Question entries about shapes

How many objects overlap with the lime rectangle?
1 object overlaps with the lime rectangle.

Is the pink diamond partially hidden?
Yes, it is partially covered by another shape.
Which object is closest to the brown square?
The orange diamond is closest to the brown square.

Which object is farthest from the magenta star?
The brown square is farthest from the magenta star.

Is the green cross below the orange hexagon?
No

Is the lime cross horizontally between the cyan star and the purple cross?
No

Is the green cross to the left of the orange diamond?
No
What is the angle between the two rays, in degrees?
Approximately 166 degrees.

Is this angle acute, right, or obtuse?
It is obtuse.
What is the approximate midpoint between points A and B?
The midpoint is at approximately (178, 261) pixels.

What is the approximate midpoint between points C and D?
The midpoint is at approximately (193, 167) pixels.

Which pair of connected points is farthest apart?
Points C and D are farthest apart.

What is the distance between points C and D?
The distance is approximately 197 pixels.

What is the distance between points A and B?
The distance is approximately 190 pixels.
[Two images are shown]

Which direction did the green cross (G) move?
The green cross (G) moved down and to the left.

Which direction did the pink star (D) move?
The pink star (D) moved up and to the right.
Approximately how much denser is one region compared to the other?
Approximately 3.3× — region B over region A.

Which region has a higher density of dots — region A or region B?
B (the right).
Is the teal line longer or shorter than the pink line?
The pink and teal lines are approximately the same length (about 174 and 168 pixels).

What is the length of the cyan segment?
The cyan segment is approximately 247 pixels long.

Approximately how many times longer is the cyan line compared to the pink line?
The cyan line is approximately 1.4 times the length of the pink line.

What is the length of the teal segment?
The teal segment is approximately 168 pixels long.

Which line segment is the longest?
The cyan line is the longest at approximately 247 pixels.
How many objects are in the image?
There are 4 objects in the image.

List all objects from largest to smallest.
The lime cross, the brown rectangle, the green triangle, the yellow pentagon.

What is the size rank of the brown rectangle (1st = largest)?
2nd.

**Requirements**
Make an exact copy of all the data.

**Solved exercise**
How many objects overlap with the lime rectangle?
1 object overlaps with the lime rectangle.

Is the pink diamond partially hidden?
Yes, it is partially covered by another shape.
Which object is closest to the brown square?
The orange diamond is closest to the brown square.

Which object is farthest from the magenta star?
The brown square is farthest from the magenta star.

Is the green cross below the orange hexagon?
No

Is the lime cross horizontally between the cyan star and the purple cross?
No

Is the green cross to the left of the orange diamond?
No
What is the angle between the two rays, in degrees?
Approximately 166 degrees.

Is this angle acute, right, or obtuse?
It is obtuse.
What is the approximate midpoint between points A and B?
The midpoint is at approximately (178, 261) pixels.

What is the approximate midpoint between points C and D?
The midpoint is at approximately (193, 167) pixels.

Which pair of connected points is farthest apart?
Points C and D are farthest apart.

What is the distance between points C and D?
The distance is approximately 197 pixels.

What is the distance between points A and B?
The distance is approximately 190 pixels.
[Two images are shown]

Which direction did the green cross (G) move?
The green cross (G) moved down and to the left.

Which direction did the pink star (D) move?
The pink star (D) moved up and to the right.
Approximately how much denser is one region compared to the other?
Approximately 3.3× — region B over region A.

Which region has a higher density of dots — region A or region B?
B (the right).
Is the teal line longer or shorter than the pink line?
The pink and teal lines are approximately the same length (about 174 and 168 pixels).

What is the length of the cyan segment?
The cyan segment is approximately 247 pixels long.

Approximately how many times longer is the cyan line compared to the pink line?
The cyan line is approximately 1.4 times the length of the pink line.

What is the length of the teal segment?
The teal segment is approximately 168 pixels long.

Which line segment is the longest?
The cyan line is the longest at approximately 247 pixels.
How many objects are in the image?
There are 4 objects in the image.

List all objects from largest to smallest.
The lime cross, the brown rectangle, the green triangle, the yellow pentagon.

What is the size rank of the brown rectangle (1st = largest)?
2nd.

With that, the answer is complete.